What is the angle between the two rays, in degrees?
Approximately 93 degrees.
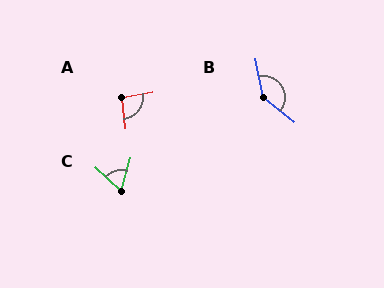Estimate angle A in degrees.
Approximately 95 degrees.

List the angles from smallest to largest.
C (63°), A (95°), B (140°).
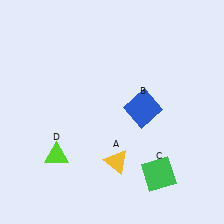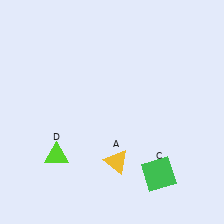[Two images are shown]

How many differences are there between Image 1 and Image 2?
There is 1 difference between the two images.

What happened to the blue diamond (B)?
The blue diamond (B) was removed in Image 2. It was in the top-right area of Image 1.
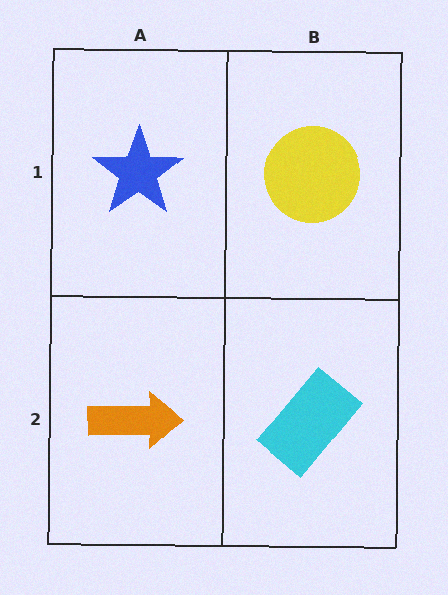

^^^^^^^^^^^^^^^^

*Exercise*: Write out the records above once more, word for word, with no pictures.

*Written solution*:
What is the angle between the two rays, in degrees?
Approximately 93 degrees.
Estimate angle A in degrees.
Approximately 95 degrees.

List the angles from smallest to largest.
C (63°), A (95°), B (140°).
[Two images are shown]

How many differences are there between Image 1 and Image 2?
There is 1 difference between the two images.

What happened to the blue diamond (B)?
The blue diamond (B) was removed in Image 2. It was in the top-right area of Image 1.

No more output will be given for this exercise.